GIVEN TASK » Quote, word for word, only the lines running from the line with "Do circles B and C overlap?" through the end of the listing. Leave out the pictures.

RECORD LIST »
—————
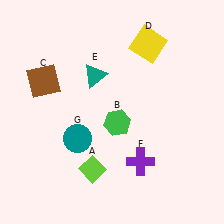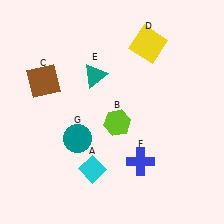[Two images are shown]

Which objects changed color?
A changed from lime to cyan. B changed from green to lime. F changed from purple to blue.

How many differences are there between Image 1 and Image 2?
There are 3 differences between the two images.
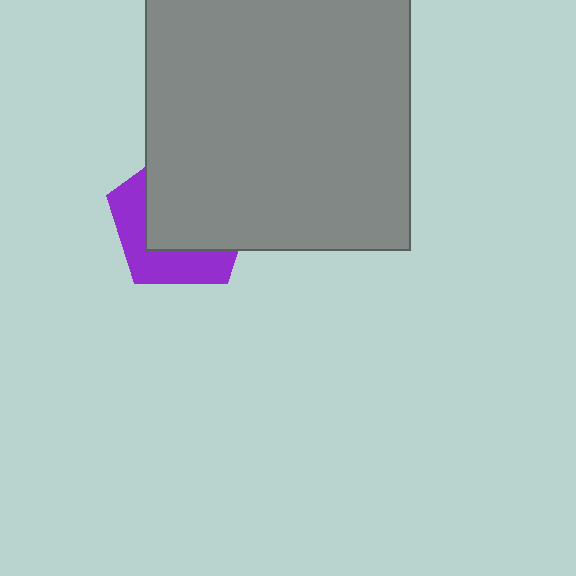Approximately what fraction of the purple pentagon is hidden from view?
Roughly 62% of the purple pentagon is hidden behind the gray square.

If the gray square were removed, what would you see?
You would see the complete purple pentagon.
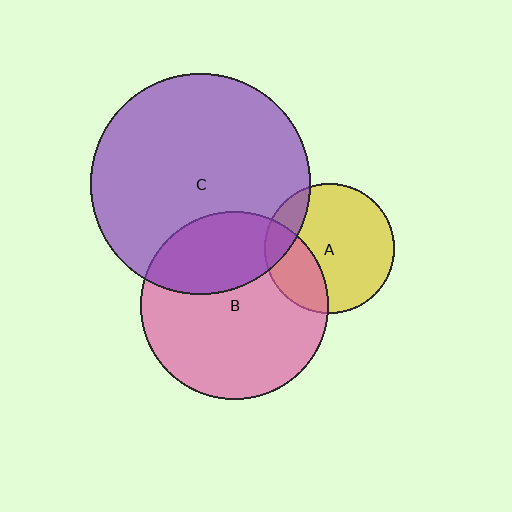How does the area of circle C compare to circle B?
Approximately 1.4 times.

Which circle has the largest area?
Circle C (purple).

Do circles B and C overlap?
Yes.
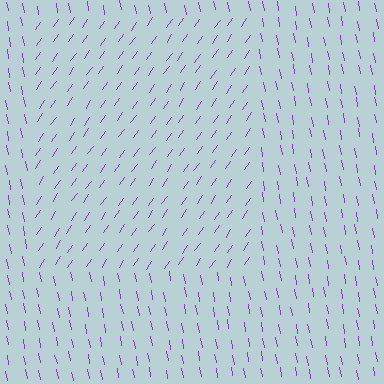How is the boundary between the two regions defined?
The boundary is defined purely by a change in line orientation (approximately 45 degrees difference). All lines are the same color and thickness.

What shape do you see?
I see a rectangle.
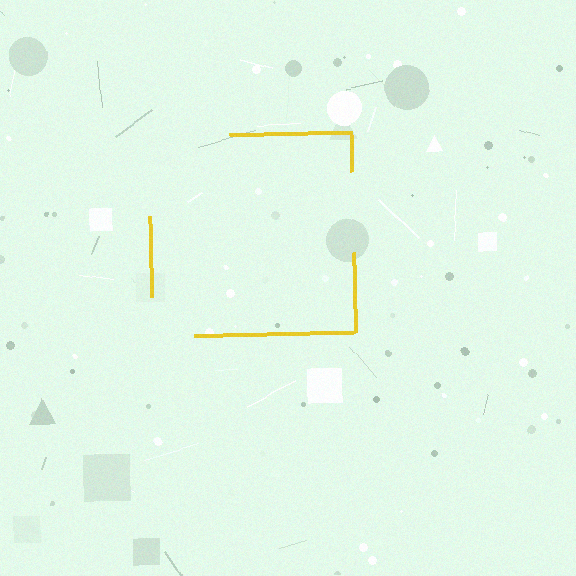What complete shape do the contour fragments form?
The contour fragments form a square.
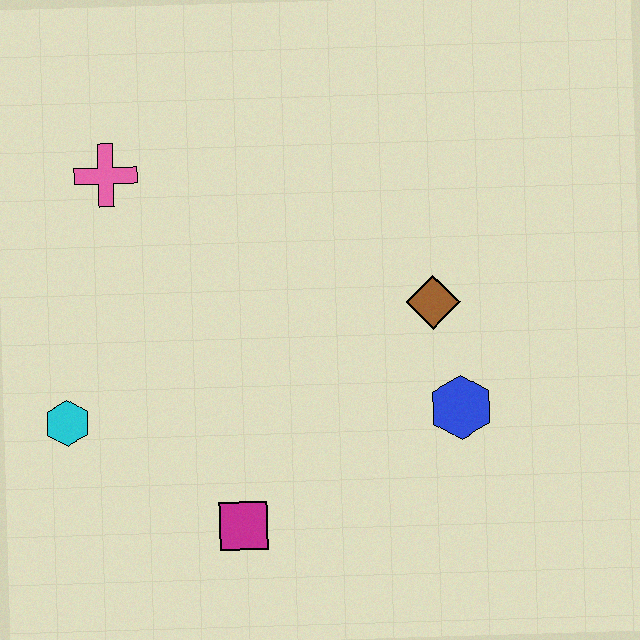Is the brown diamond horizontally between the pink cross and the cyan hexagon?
No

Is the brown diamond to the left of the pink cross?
No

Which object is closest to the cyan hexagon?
The magenta square is closest to the cyan hexagon.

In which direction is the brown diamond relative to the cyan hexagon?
The brown diamond is to the right of the cyan hexagon.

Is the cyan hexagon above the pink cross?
No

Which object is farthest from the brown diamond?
The cyan hexagon is farthest from the brown diamond.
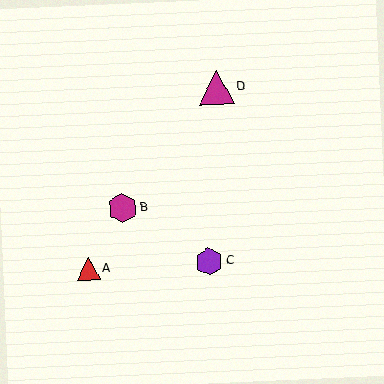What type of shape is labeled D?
—————
RESULT OF THIS TASK »
Do circles B and C overlap?
Yes.
How is the boundary between the two regions defined?
The boundary is defined purely by a change in line orientation (approximately 45 degrees difference). All lines are the same color and thickness.

What shape do you see?
I see a rectangle.
What complete shape do the contour fragments form?
The contour fragments form a square.
Is the brown diamond horizontally between the pink cross and the cyan hexagon?
No

Is the brown diamond to the left of the pink cross?
No

Which object is closest to the cyan hexagon?
The magenta square is closest to the cyan hexagon.

In which direction is the brown diamond relative to the cyan hexagon?
The brown diamond is to the right of the cyan hexagon.

Is the cyan hexagon above the pink cross?
No

Which object is farthest from the brown diamond?
The cyan hexagon is farthest from the brown diamond.
What type of shape is labeled D?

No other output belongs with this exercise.